=== GIVEN EXERCISE ===
Every line from the one with "What is the" through the final line must be written out exactly, and no other line; omit the pictures.

Rows from a dataset:
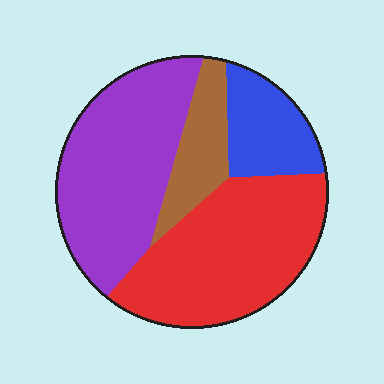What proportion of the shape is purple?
Purple covers about 35% of the shape.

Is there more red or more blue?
Red.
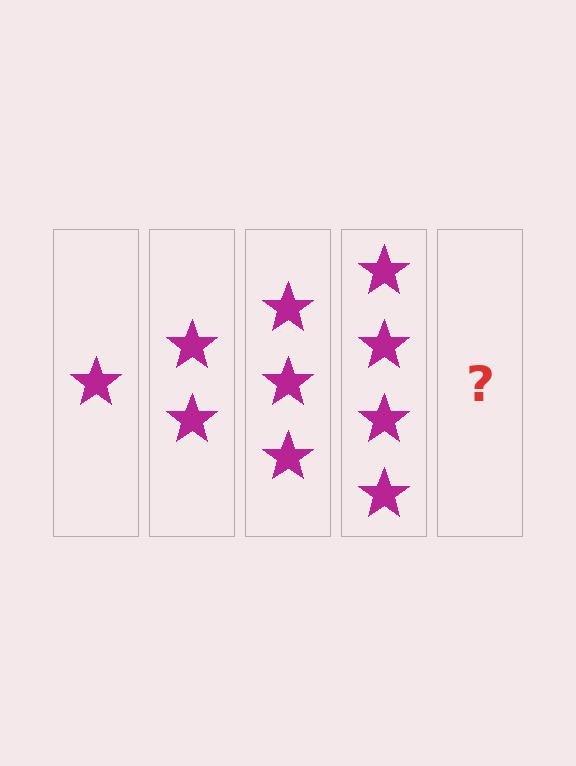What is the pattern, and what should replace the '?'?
The pattern is that each step adds one more star. The '?' should be 5 stars.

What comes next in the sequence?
The next element should be 5 stars.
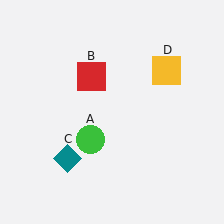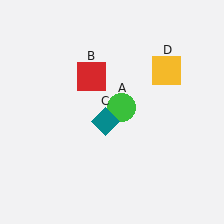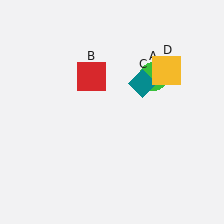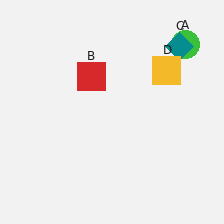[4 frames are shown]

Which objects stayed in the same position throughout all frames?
Red square (object B) and yellow square (object D) remained stationary.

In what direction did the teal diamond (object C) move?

=== SOLVED EXERCISE ===
What is the pattern, and what should replace the '?'?
The pattern is that each step adds one more star. The '?' should be 5 stars.

What comes next in the sequence?
The next element should be 5 stars.
[4 frames are shown]

Which objects stayed in the same position throughout all frames?
Red square (object B) and yellow square (object D) remained stationary.

In what direction did the teal diamond (object C) move?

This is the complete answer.